## [Written exercise]
Write out exactly the lines running from the one with "Is the pink square horizontally" to the end of the data, including both of those lines and excluding pictures.

Questions about pictured shapes:
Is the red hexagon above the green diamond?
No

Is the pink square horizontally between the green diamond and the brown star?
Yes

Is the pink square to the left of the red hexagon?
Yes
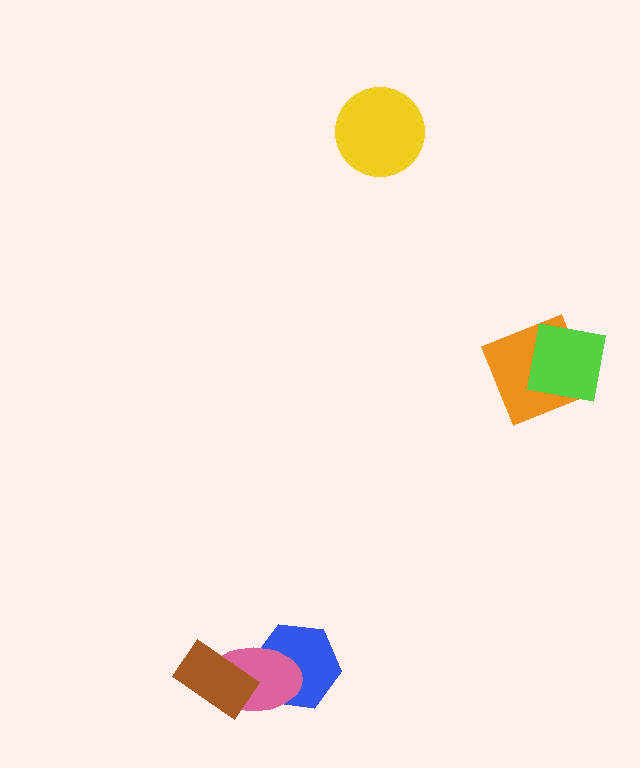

## [Response to the exercise]
Is the pink square horizontally between the green diamond and the brown star?
Yes

Is the pink square to the left of the red hexagon?
Yes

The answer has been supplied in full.